(Dataset items about geometric figures)
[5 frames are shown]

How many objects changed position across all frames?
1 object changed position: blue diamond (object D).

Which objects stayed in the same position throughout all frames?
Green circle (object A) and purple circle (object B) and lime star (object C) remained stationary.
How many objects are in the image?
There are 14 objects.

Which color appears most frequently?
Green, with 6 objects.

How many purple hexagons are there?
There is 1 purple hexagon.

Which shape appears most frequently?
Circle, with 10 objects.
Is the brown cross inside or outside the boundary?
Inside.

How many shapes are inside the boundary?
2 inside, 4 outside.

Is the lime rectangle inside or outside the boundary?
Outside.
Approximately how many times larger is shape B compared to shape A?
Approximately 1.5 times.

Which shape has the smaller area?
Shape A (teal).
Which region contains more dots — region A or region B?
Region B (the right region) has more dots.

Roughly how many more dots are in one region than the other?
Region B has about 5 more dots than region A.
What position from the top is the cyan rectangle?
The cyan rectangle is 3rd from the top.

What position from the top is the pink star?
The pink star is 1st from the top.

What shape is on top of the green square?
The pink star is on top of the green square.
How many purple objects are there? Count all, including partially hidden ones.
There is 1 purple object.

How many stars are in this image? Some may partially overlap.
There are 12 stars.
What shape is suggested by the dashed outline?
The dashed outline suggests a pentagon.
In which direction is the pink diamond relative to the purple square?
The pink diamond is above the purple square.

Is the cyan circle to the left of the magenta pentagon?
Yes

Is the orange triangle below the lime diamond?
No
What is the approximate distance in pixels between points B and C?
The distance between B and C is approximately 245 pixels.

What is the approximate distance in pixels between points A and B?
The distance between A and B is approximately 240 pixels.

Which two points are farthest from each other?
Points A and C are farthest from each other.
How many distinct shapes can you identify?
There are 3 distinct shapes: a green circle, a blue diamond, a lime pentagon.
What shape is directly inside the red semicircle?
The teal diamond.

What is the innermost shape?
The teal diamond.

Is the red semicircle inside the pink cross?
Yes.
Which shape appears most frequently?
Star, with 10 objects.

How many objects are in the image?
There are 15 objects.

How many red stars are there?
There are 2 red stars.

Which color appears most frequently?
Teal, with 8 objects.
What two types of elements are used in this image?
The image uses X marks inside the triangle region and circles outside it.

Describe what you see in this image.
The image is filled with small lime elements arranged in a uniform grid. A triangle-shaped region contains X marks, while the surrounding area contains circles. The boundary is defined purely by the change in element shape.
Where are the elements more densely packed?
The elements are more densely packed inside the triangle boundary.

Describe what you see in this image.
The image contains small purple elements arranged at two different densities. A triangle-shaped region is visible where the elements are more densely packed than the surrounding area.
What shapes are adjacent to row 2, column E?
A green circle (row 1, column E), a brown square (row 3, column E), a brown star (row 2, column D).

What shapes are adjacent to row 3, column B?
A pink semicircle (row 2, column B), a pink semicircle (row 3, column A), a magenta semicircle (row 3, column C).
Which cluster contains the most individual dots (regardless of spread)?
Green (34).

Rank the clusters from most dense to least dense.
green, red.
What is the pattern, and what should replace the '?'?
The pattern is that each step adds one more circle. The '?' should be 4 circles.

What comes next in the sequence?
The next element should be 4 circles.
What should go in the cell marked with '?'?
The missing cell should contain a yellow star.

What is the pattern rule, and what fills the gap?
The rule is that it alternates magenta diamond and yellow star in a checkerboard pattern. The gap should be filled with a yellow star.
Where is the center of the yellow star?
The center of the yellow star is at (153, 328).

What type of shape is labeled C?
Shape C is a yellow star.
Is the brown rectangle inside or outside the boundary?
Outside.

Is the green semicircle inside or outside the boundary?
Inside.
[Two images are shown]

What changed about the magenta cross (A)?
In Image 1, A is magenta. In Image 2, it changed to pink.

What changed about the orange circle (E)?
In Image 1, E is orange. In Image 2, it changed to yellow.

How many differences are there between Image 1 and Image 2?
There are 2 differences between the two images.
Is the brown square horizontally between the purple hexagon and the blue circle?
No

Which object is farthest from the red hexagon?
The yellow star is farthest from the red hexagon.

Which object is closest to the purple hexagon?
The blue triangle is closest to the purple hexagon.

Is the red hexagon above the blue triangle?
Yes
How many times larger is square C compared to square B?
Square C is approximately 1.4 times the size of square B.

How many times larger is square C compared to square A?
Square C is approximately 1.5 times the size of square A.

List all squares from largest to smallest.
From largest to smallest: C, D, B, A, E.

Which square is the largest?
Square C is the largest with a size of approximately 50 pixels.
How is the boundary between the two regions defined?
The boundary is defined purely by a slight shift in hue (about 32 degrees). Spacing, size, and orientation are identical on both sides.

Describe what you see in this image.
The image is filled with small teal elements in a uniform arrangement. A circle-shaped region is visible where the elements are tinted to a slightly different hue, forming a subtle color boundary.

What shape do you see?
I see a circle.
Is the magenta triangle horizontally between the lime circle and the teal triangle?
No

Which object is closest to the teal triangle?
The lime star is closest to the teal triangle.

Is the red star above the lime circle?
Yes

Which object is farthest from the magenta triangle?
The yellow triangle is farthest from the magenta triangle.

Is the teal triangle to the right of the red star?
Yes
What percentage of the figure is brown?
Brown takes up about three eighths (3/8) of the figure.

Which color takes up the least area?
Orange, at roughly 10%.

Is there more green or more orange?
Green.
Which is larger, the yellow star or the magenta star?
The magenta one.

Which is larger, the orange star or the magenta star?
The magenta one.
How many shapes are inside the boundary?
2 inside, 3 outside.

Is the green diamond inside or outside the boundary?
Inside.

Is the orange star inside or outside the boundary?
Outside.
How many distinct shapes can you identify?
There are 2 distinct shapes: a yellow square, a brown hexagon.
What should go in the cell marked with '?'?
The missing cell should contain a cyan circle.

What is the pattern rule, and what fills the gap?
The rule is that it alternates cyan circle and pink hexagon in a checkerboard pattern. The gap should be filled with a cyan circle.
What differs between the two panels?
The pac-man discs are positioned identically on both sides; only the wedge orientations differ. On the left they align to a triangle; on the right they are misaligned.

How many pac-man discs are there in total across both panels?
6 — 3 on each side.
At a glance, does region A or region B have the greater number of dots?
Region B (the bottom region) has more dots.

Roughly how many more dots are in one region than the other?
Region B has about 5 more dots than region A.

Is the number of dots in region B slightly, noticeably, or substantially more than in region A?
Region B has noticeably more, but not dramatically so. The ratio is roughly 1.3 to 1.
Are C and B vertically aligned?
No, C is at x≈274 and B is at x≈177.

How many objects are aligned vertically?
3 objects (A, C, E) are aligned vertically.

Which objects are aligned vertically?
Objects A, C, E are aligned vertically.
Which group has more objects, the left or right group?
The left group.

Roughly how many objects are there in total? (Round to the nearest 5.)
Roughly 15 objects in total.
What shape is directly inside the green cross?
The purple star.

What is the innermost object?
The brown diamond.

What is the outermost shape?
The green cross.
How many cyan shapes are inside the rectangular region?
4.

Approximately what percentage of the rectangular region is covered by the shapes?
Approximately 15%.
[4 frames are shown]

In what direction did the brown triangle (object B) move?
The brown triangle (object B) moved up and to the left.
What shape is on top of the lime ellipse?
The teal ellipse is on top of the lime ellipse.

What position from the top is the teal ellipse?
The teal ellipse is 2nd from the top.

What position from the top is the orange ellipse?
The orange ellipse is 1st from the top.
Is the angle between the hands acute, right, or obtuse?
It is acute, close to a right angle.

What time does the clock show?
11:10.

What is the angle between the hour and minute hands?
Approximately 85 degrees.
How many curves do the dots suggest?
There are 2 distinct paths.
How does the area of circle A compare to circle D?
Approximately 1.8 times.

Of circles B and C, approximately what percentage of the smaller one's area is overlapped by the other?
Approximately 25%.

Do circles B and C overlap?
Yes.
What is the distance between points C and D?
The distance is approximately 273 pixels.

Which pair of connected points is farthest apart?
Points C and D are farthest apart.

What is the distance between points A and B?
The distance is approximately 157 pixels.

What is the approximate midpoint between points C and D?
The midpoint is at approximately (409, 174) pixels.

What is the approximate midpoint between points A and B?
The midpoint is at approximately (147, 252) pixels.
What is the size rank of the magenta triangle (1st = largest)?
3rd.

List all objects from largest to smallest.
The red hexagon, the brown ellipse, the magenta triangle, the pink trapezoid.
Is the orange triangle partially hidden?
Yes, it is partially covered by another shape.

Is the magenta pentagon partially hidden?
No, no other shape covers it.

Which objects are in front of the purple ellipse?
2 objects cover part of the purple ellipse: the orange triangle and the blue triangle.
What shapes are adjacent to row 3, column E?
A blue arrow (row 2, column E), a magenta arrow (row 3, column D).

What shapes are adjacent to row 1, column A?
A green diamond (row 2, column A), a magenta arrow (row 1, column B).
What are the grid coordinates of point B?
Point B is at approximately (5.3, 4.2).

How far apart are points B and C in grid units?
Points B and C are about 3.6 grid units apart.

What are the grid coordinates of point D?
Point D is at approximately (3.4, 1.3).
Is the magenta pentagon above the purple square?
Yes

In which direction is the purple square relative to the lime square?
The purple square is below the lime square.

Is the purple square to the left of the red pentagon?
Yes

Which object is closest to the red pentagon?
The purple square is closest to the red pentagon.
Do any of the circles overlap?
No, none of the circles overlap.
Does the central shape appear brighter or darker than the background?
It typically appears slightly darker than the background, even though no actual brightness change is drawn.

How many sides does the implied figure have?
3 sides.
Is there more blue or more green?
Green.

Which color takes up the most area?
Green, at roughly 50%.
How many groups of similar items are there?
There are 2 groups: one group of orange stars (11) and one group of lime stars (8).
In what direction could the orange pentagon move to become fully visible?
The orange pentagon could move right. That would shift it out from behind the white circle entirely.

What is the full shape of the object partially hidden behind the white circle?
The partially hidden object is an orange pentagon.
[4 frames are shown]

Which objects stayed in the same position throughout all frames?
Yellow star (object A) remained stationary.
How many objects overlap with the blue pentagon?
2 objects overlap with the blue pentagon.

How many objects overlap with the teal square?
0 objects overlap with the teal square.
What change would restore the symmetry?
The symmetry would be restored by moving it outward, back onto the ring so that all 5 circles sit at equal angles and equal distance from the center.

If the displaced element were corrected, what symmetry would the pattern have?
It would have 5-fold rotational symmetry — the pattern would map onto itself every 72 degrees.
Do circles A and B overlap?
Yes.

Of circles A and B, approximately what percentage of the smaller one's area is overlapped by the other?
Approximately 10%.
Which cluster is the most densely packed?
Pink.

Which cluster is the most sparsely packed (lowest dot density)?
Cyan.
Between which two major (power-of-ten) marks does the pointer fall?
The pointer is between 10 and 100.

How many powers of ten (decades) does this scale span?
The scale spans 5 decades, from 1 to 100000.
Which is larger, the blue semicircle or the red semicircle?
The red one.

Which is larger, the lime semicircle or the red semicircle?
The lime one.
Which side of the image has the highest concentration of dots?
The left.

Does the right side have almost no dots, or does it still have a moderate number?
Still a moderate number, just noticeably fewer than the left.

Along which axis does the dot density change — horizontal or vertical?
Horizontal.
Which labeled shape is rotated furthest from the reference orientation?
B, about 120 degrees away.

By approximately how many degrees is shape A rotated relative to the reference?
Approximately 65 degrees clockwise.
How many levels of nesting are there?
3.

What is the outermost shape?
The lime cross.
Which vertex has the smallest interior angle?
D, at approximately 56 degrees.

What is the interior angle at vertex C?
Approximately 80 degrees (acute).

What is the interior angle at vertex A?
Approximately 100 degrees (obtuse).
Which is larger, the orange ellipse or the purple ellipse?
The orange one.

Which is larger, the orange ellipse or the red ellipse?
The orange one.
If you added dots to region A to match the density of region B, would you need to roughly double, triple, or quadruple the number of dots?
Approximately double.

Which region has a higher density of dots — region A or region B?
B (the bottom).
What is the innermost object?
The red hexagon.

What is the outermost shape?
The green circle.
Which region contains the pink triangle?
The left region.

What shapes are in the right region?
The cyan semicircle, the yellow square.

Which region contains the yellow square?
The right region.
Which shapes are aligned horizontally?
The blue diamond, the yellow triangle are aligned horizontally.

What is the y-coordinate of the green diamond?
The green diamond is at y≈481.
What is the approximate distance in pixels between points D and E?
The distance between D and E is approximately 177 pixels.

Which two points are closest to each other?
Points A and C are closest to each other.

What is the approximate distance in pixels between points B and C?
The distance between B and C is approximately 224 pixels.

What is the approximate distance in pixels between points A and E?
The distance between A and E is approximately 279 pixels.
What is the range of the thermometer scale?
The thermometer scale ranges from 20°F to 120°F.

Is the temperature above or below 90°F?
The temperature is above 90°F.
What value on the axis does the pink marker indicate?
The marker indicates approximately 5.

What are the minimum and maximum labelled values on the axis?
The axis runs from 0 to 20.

## TASK DESCRIPTION
List each line holding the string "shown".

## TASK OUTPUT
[5 frames are shown]
[Two images are shown]
[4 frames are shown]
[4 frames are shown]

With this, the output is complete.